What is being asked
The lines to transcribe begin with the one containing "What pixel coordinates" and end with the last line below; reproduce them exactly, without the pictures.

Provided data
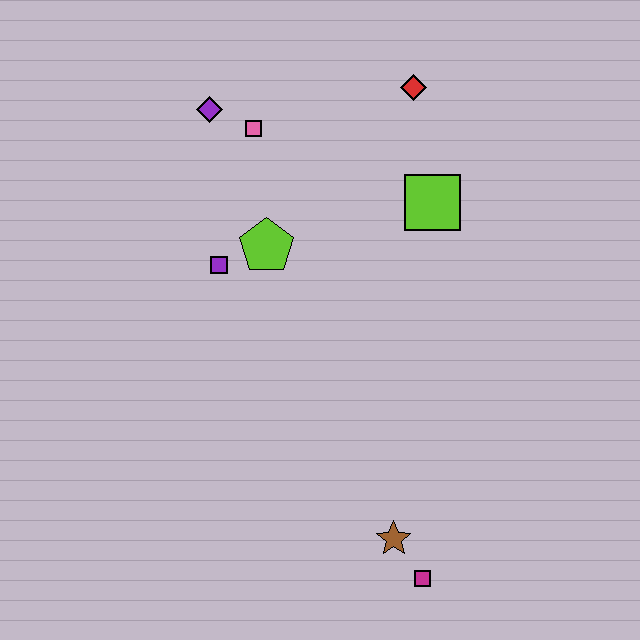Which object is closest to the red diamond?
The lime square is closest to the red diamond.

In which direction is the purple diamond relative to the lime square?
The purple diamond is to the left of the lime square.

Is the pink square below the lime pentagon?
No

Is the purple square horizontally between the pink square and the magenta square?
No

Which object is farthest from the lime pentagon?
The magenta square is farthest from the lime pentagon.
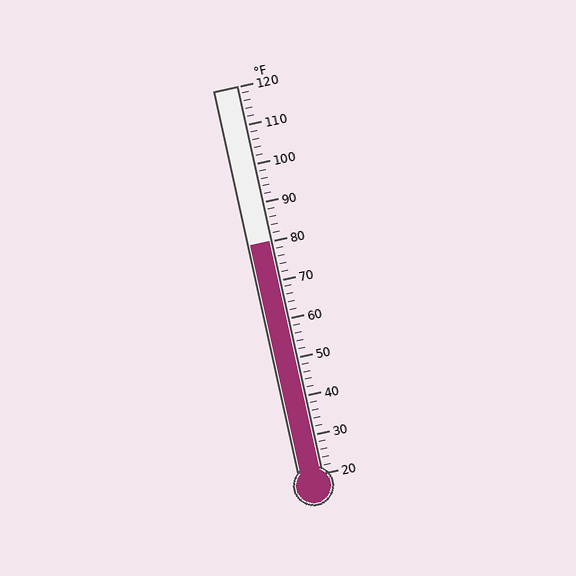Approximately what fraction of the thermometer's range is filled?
The thermometer is filled to approximately 60% of its range.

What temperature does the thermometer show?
The thermometer shows approximately 80°F.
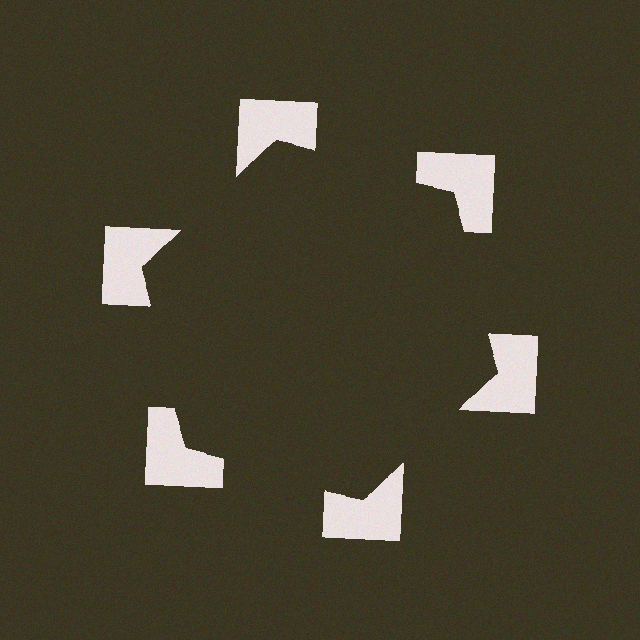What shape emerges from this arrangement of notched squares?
An illusory hexagon — its edges are inferred from the aligned wedge cuts in the notched squares, not physically drawn.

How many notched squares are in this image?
There are 6 — one at each vertex of the illusory hexagon.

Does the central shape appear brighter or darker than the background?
It typically appears slightly darker than the background, even though no actual brightness change is drawn.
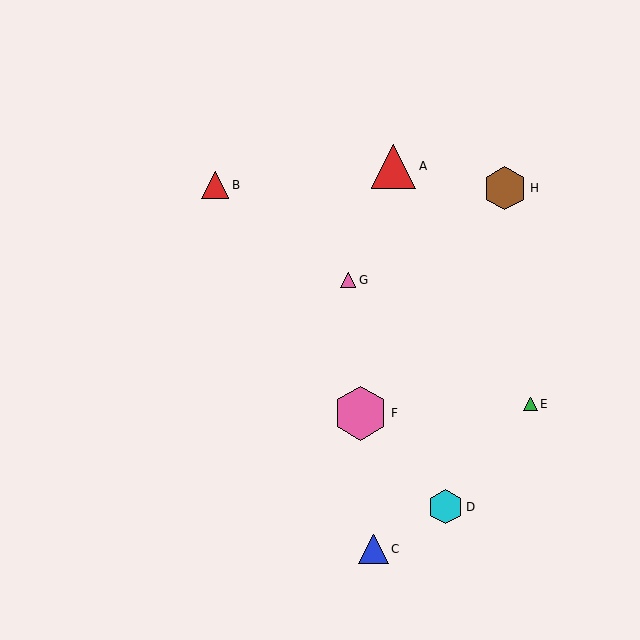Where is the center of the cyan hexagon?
The center of the cyan hexagon is at (446, 507).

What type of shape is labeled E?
Shape E is a green triangle.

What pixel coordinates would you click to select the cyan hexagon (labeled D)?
Click at (446, 507) to select the cyan hexagon D.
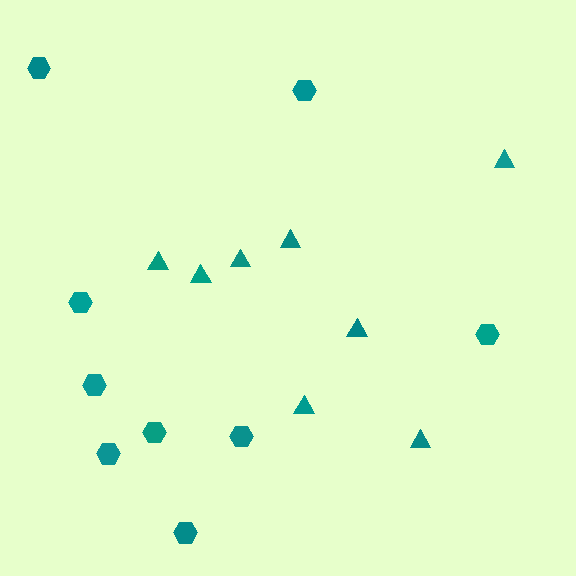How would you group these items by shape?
There are 2 groups: one group of triangles (8) and one group of hexagons (9).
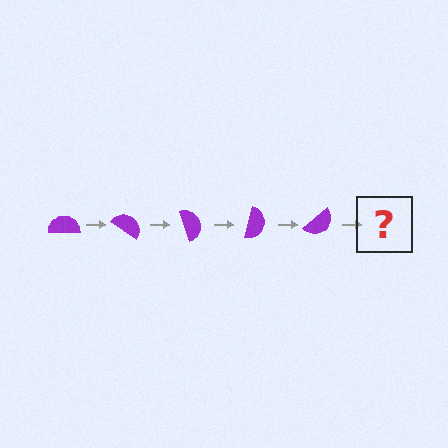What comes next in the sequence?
The next element should be a purple semicircle rotated 175 degrees clockwise.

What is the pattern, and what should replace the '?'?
The pattern is that the semicircle rotates 35 degrees clockwise each step. The '?' should be a purple semicircle rotated 175 degrees clockwise.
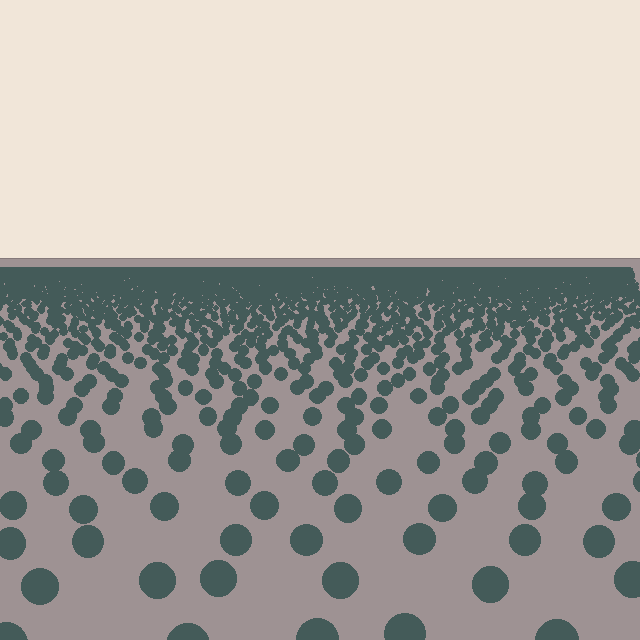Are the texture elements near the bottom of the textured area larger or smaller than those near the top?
Larger. Near the bottom, elements are closer to the viewer and appear at a bigger on-screen size.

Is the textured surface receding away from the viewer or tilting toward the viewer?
The surface is receding away from the viewer. Texture elements get smaller and denser toward the top.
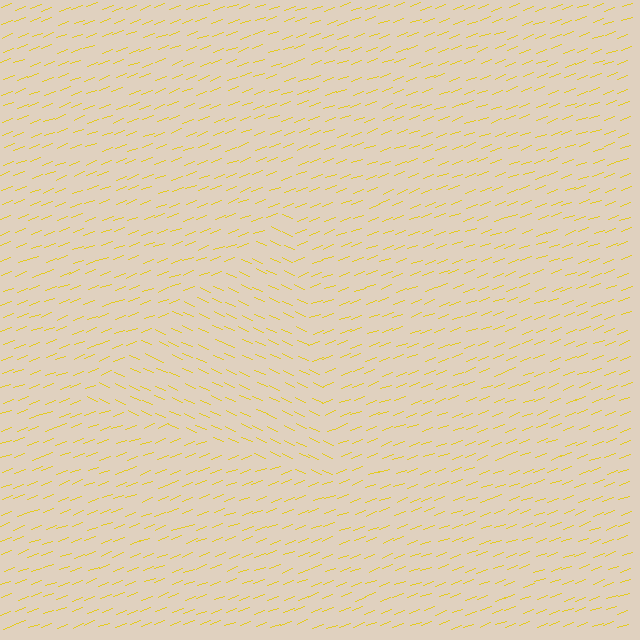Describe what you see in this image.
The image is filled with small yellow line segments. A triangle region in the image has lines oriented differently from the surrounding lines, creating a visible texture boundary.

Result of the exercise
What pixel coordinates would you click to select the cyan hexagon (labeled D)?
Click at (446, 507) to select the cyan hexagon D.
How would you group these items by shape?
There are 2 groups: one group of triangles (8) and one group of hexagons (9).
What comes next in the sequence?
The next element should be a purple semicircle rotated 175 degrees clockwise.

What is the pattern, and what should replace the '?'?
The pattern is that the semicircle rotates 35 degrees clockwise each step. The '?' should be a purple semicircle rotated 175 degrees clockwise.
Are the texture elements near the bottom of the textured area larger or smaller than those near the top?
Larger. Near the bottom, elements are closer to the viewer and appear at a bigger on-screen size.

Is the textured surface receding away from the viewer or tilting toward the viewer?
The surface is receding away from the viewer. Texture elements get smaller and denser toward the top.
Describe what you see in this image.
The image is filled with small yellow line segments. A triangle region in the image has lines oriented differently from the surrounding lines, creating a visible texture boundary.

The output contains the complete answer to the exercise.